>>

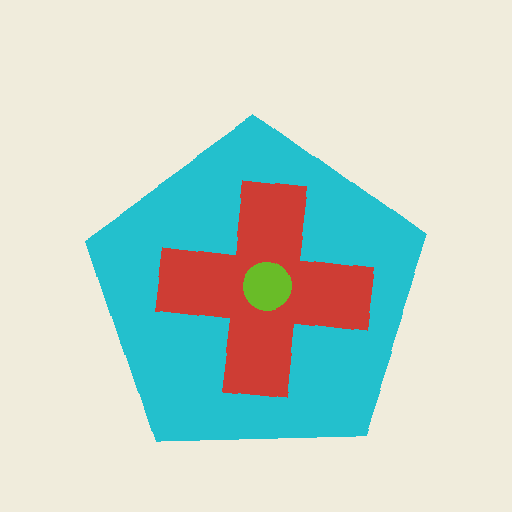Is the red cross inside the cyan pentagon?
Yes.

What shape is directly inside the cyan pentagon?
The red cross.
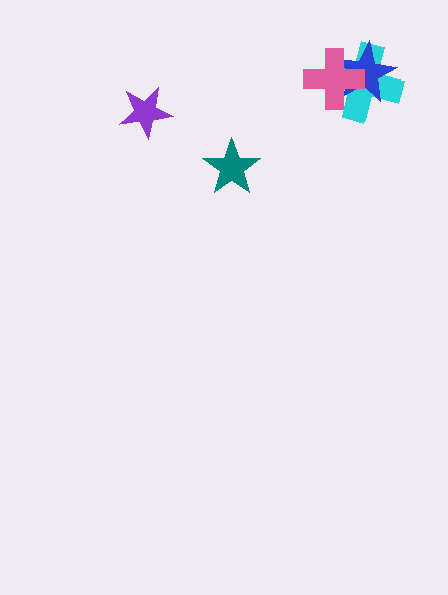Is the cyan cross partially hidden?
Yes, it is partially covered by another shape.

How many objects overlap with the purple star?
0 objects overlap with the purple star.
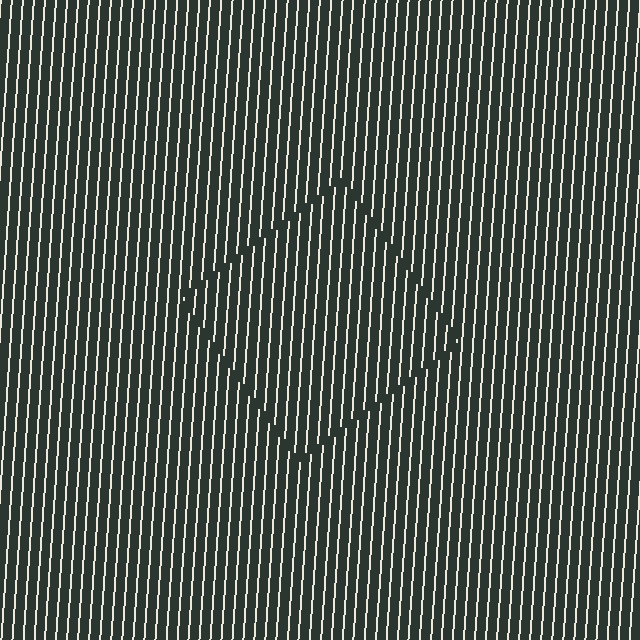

<<

Starting from the line where "What shape is" appears, copy every line through the end of the material, both ends included, but no pictures.

◆ ANSWER TO THE TASK
What shape is directly inside the cyan pentagon?
The red cross.
Is the cyan cross partially hidden?
Yes, it is partially covered by another shape.

How many objects overlap with the purple star?
0 objects overlap with the purple star.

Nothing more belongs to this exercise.